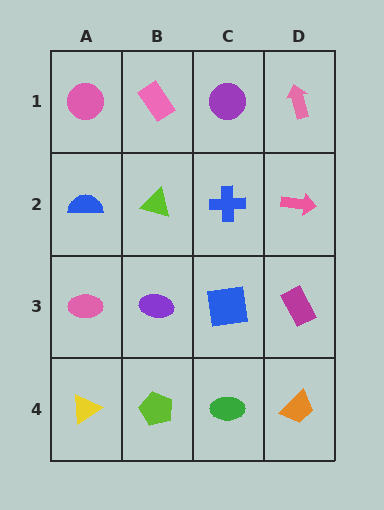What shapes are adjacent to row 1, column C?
A blue cross (row 2, column C), a pink rectangle (row 1, column B), a pink arrow (row 1, column D).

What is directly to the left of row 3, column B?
A pink ellipse.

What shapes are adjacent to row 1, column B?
A lime triangle (row 2, column B), a pink circle (row 1, column A), a purple circle (row 1, column C).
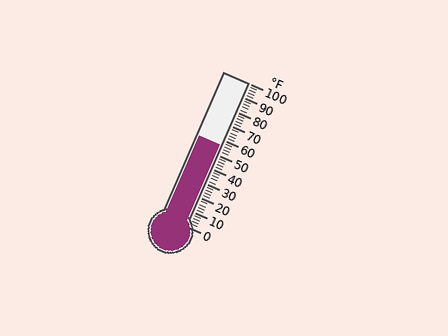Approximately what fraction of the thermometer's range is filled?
The thermometer is filled to approximately 55% of its range.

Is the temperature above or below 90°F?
The temperature is below 90°F.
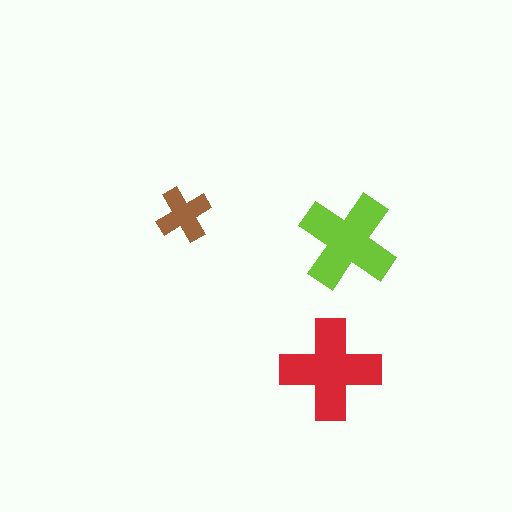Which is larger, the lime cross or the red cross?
The red one.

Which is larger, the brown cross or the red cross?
The red one.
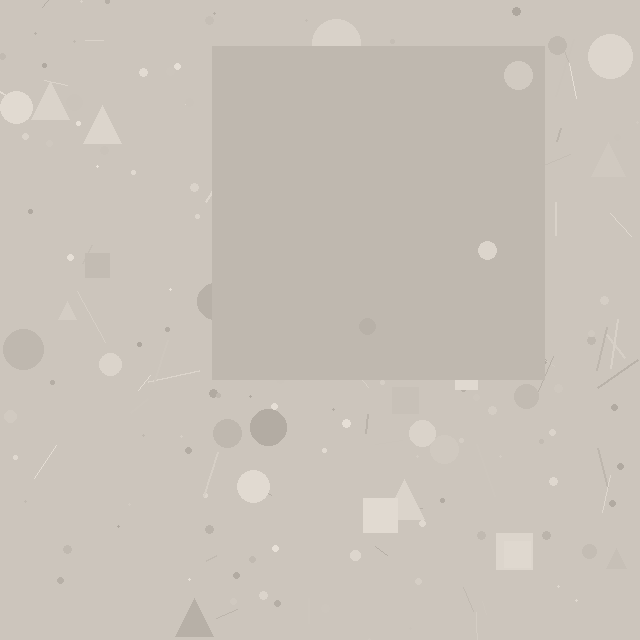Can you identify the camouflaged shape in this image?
The camouflaged shape is a square.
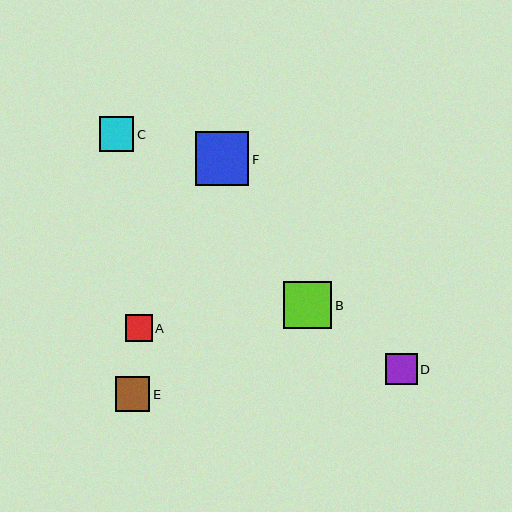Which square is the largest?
Square F is the largest with a size of approximately 53 pixels.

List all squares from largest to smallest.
From largest to smallest: F, B, E, C, D, A.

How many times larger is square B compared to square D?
Square B is approximately 1.5 times the size of square D.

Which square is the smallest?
Square A is the smallest with a size of approximately 27 pixels.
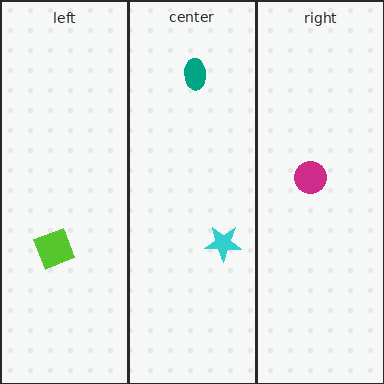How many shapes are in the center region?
2.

———

**Brief**
Please write out all of the material above without changing a word, and omit any pictures.

**Solved problem**
What shapes are adjacent to row 1, column C?
A blue cross (row 2, column C), a pink rectangle (row 1, column B), a pink arrow (row 1, column D).

What is directly to the left of row 3, column B?
A pink ellipse.

What shapes are adjacent to row 1, column B?
A lime triangle (row 2, column B), a pink circle (row 1, column A), a purple circle (row 1, column C).
Approximately what fraction of the thermometer's range is filled?
The thermometer is filled to approximately 55% of its range.

Is the temperature above or below 90°F?
The temperature is below 90°F.
Which is larger, the lime cross or the red cross?
The red one.

Which is larger, the brown cross or the red cross?
The red one.
Can you identify the camouflaged shape in this image?
The camouflaged shape is a square.
Which square is the largest?
Square F is the largest with a size of approximately 53 pixels.

List all squares from largest to smallest.
From largest to smallest: F, B, E, C, D, A.

How many times larger is square B compared to square D?
Square B is approximately 1.5 times the size of square D.

Which square is the smallest?
Square A is the smallest with a size of approximately 27 pixels.
How many shapes are in the center region?
2.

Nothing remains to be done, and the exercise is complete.